PROMPT ▸ Quote the lines of the data below verbatim, beginning at the line that contains "Predict the next step in this sequence." and ending at the last line, both included, and excluding pictures.

Entries from a dataset
-- Start --
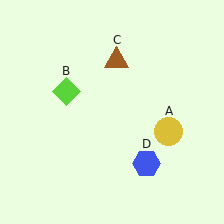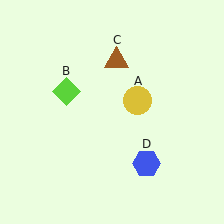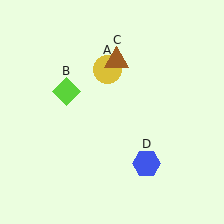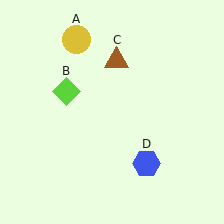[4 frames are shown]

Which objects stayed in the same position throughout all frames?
Lime diamond (object B) and brown triangle (object C) and blue hexagon (object D) remained stationary.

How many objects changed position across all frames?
1 object changed position: yellow circle (object A).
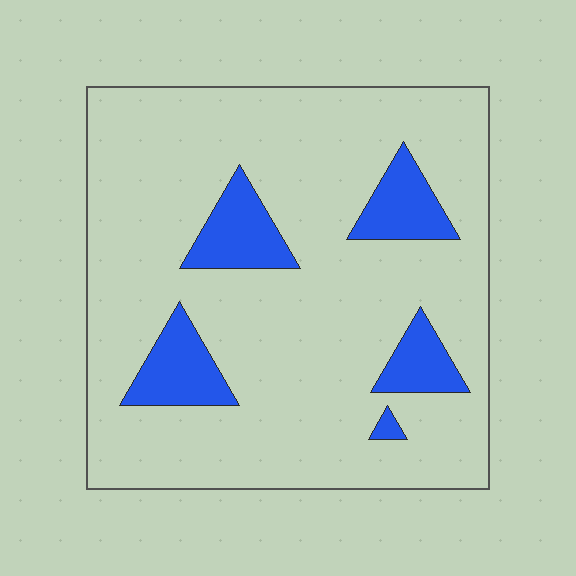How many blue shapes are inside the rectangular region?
5.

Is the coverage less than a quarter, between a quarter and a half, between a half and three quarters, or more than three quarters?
Less than a quarter.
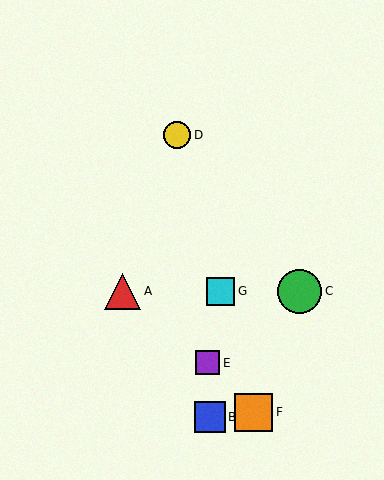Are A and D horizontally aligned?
No, A is at y≈291 and D is at y≈135.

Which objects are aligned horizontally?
Objects A, C, G are aligned horizontally.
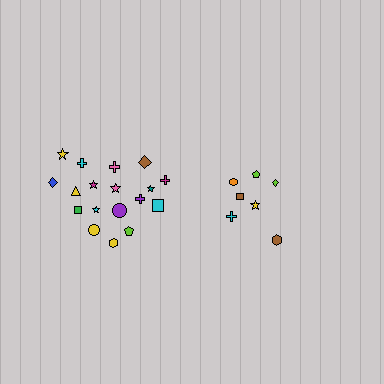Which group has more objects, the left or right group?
The left group.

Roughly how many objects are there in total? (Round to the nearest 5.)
Roughly 25 objects in total.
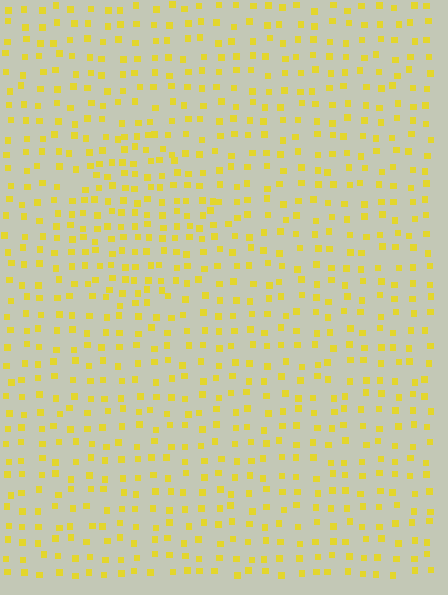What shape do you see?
I see a diamond.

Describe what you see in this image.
The image contains small yellow elements arranged at two different densities. A diamond-shaped region is visible where the elements are more densely packed than the surrounding area.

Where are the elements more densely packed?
The elements are more densely packed inside the diamond boundary.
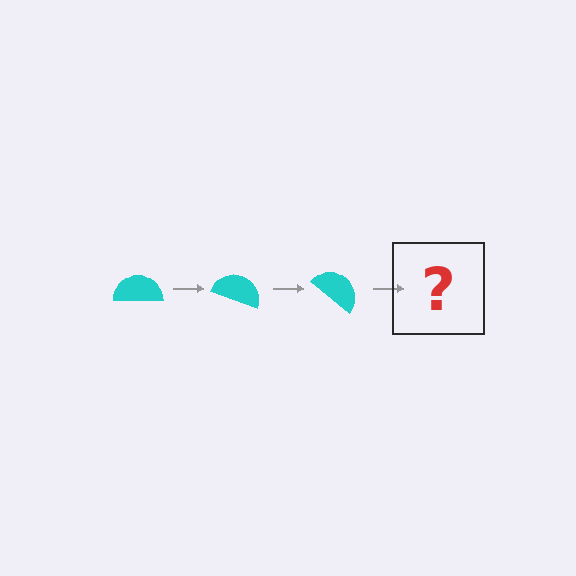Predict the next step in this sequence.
The next step is a cyan semicircle rotated 60 degrees clockwise.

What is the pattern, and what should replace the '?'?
The pattern is that the semicircle rotates 20 degrees clockwise each step. The '?' should be a cyan semicircle rotated 60 degrees clockwise.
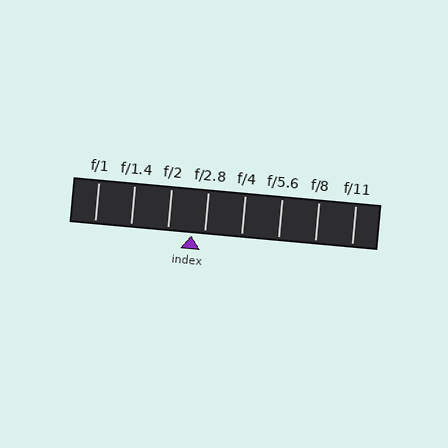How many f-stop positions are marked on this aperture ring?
There are 8 f-stop positions marked.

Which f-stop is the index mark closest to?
The index mark is closest to f/2.8.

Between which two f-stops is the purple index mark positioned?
The index mark is between f/2 and f/2.8.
-- End --
SOLUTION FOR THIS TASK ▸
Predict the next step in this sequence.
The next step is a cyan semicircle rotated 60 degrees clockwise.

What is the pattern, and what should replace the '?'?
The pattern is that the semicircle rotates 20 degrees clockwise each step. The '?' should be a cyan semicircle rotated 60 degrees clockwise.
How many f-stop positions are marked on this aperture ring?
There are 8 f-stop positions marked.

Which f-stop is the index mark closest to?
The index mark is closest to f/2.8.

Between which two f-stops is the purple index mark positioned?
The index mark is between f/2 and f/2.8.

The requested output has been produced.